━━ Record list
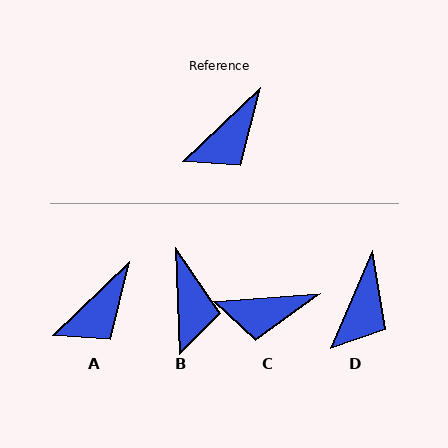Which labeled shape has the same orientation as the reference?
A.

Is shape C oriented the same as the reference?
No, it is off by about 40 degrees.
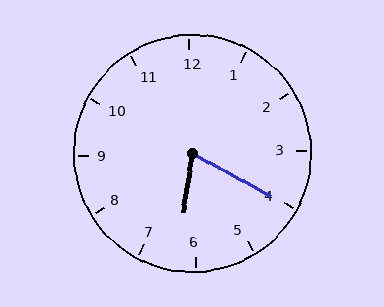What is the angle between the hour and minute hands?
Approximately 70 degrees.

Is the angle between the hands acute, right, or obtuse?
It is acute.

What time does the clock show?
6:20.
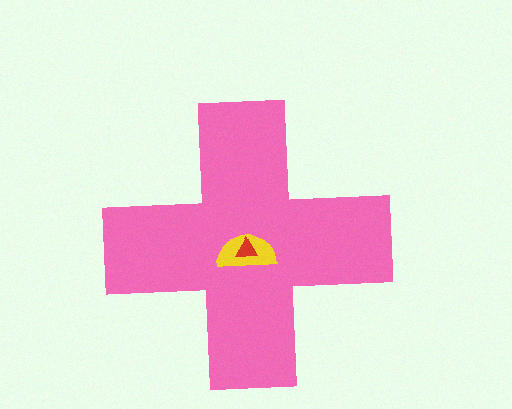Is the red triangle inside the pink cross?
Yes.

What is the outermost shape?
The pink cross.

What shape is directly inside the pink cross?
The yellow semicircle.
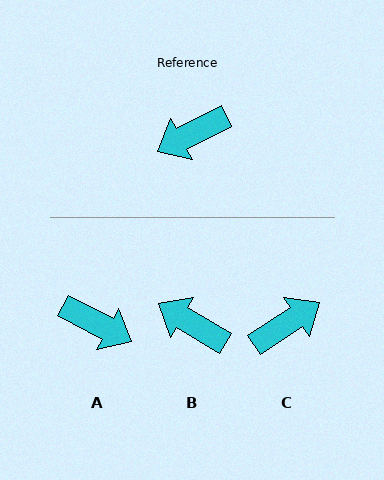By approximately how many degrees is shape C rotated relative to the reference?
Approximately 174 degrees clockwise.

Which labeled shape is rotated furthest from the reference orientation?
C, about 174 degrees away.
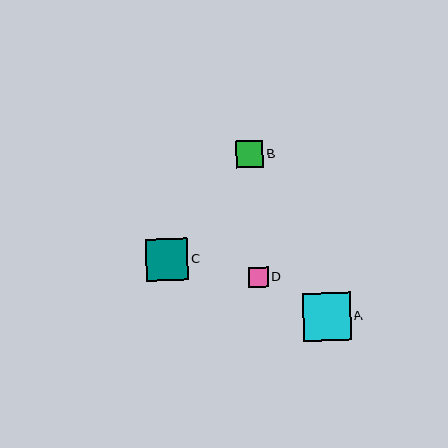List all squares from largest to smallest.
From largest to smallest: A, C, B, D.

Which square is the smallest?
Square D is the smallest with a size of approximately 20 pixels.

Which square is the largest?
Square A is the largest with a size of approximately 48 pixels.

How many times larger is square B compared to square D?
Square B is approximately 1.4 times the size of square D.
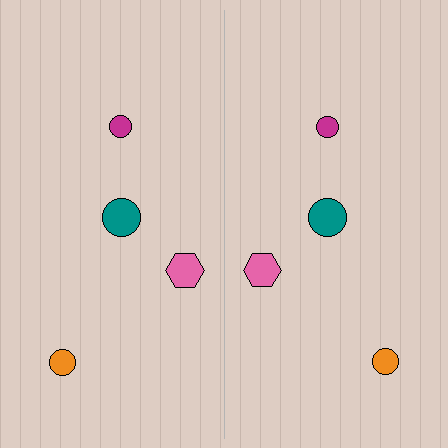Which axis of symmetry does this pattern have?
The pattern has a vertical axis of symmetry running through the center of the image.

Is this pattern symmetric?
Yes, this pattern has bilateral (reflection) symmetry.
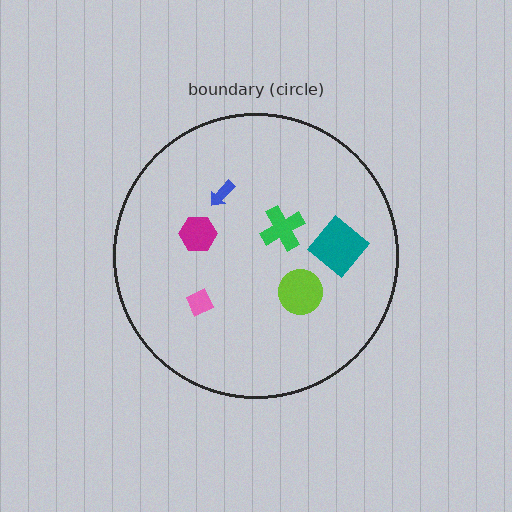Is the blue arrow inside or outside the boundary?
Inside.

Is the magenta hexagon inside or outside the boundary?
Inside.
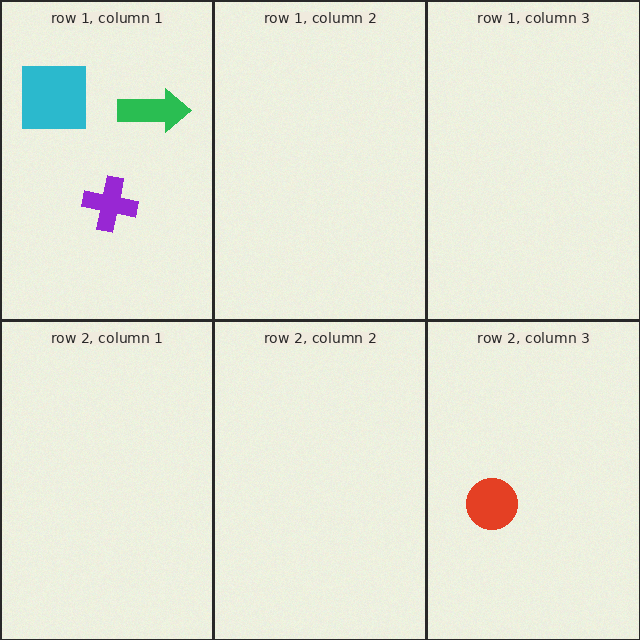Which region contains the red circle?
The row 2, column 3 region.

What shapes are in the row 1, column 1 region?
━━━━
### Exercise goal
Do not include the images; transcribe the rest of the listing exactly.

### Finished exercise
Which labeled shape has the same orientation as the reference?
A.

Is shape C oriented the same as the reference?
No, it is off by about 40 degrees.
What is the angle between the hour and minute hands?
Approximately 70 degrees.

Is the angle between the hands acute, right, or obtuse?
It is acute.

What time does the clock show?
6:20.
Is the red triangle inside the pink cross?
Yes.

What is the outermost shape?
The pink cross.

What shape is directly inside the pink cross?
The yellow semicircle.
By approximately how many degrees is shape C rotated relative to the reference?
Approximately 174 degrees clockwise.

Which labeled shape is rotated furthest from the reference orientation?
C, about 174 degrees away.
List all squares from largest to smallest.
From largest to smallest: A, C, B, D.

Which square is the smallest?
Square D is the smallest with a size of approximately 20 pixels.

Which square is the largest?
Square A is the largest with a size of approximately 48 pixels.

How many times larger is square B compared to square D?
Square B is approximately 1.4 times the size of square D.
Which axis of symmetry does this pattern have?
The pattern has a vertical axis of symmetry running through the center of the image.

Is this pattern symmetric?
Yes, this pattern has bilateral (reflection) symmetry.
Is the blue arrow inside or outside the boundary?
Inside.

Is the magenta hexagon inside or outside the boundary?
Inside.
Which region contains the red circle?
The row 2, column 3 region.

What shapes are in the row 1, column 1 region?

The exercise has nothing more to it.